**Aim:** Take the lines from the one containing "Is the orange" through the final line below and restate them exactly. Omit the pictures.
>> begin Record set
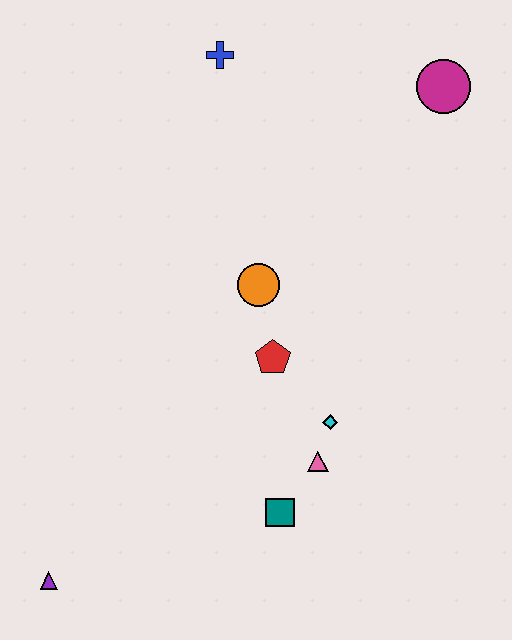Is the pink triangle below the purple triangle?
No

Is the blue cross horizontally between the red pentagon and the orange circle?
No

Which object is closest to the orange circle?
The red pentagon is closest to the orange circle.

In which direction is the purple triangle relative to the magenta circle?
The purple triangle is below the magenta circle.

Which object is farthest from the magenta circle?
The purple triangle is farthest from the magenta circle.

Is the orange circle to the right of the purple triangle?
Yes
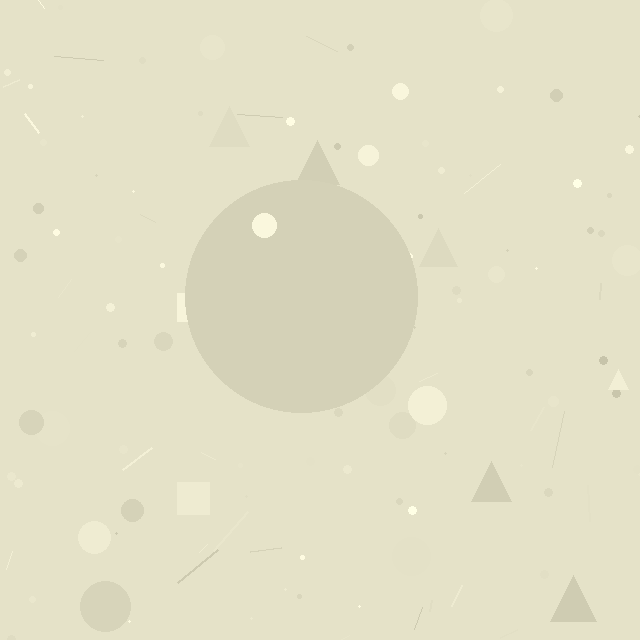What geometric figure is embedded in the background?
>> end Record set
**Final result:**
Is the orange circle to the right of the purple triangle?
Yes
What geometric figure is embedded in the background?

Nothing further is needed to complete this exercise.